__WHAT NEEDS TO BE DONE__:
From the line that contains "What time does the clock show?" down to the last line of the data below, restate every line word for word, skipping any images.

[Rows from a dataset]

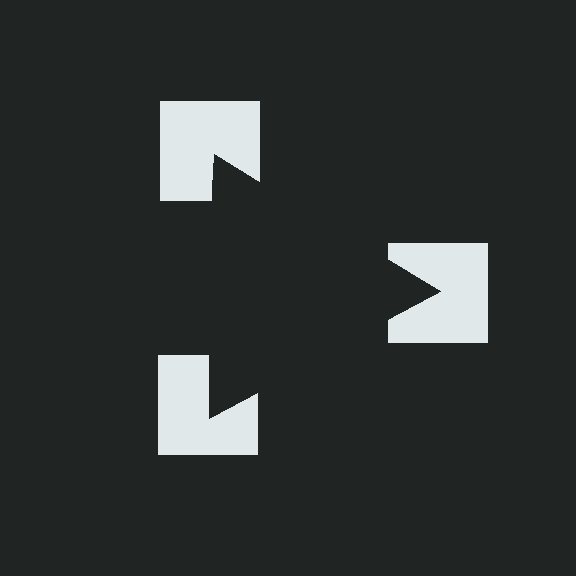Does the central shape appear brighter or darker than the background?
It typically appears slightly darker than the background, even though no actual brightness change is drawn.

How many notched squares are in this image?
There are 3 — one at each vertex of the illusory triangle.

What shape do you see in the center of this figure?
An illusory triangle — its edges are inferred from the aligned wedge cuts in the notched squares, not physically drawn.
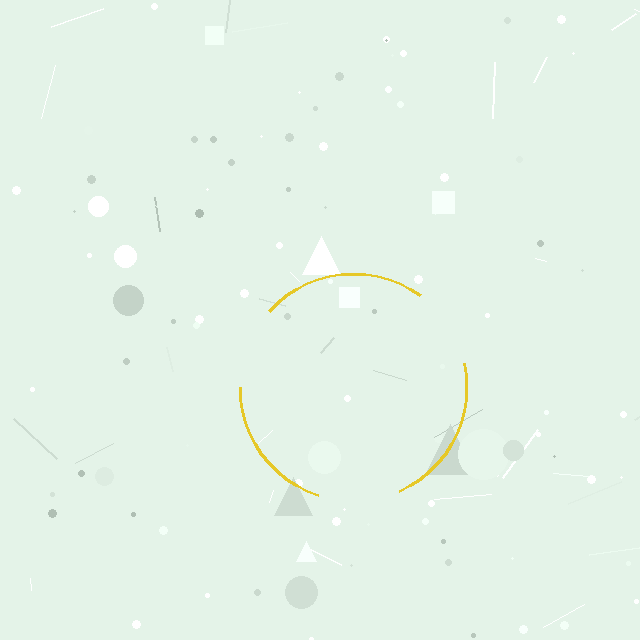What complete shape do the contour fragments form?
The contour fragments form a circle.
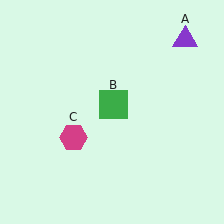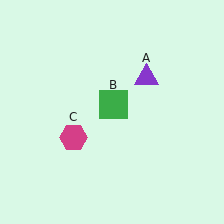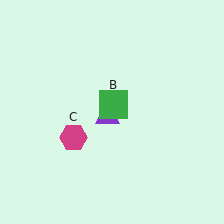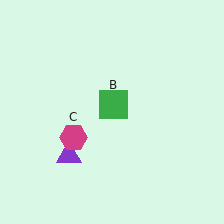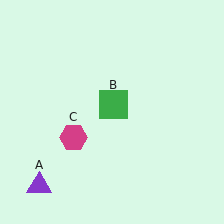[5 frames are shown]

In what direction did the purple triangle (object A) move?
The purple triangle (object A) moved down and to the left.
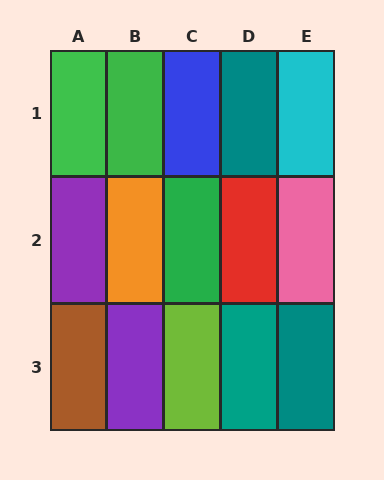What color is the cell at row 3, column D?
Teal.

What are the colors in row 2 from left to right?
Purple, orange, green, red, pink.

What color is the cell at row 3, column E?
Teal.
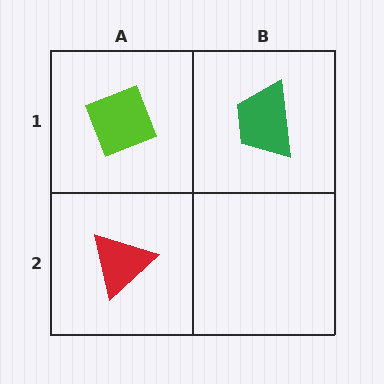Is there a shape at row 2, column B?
No, that cell is empty.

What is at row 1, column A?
A lime diamond.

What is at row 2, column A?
A red triangle.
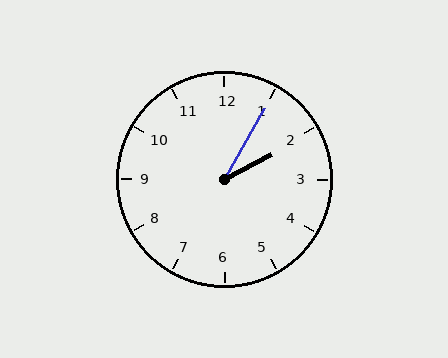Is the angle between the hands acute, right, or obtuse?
It is acute.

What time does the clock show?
2:05.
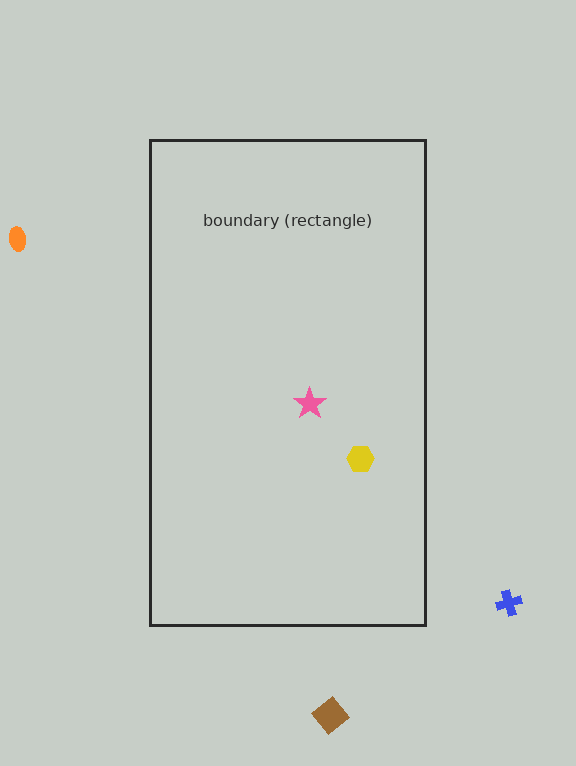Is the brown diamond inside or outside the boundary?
Outside.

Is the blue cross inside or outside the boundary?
Outside.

__TASK ANSWER__:
What time does the clock show?
2:05.
Is the brown diamond inside or outside the boundary?
Outside.

Is the blue cross inside or outside the boundary?
Outside.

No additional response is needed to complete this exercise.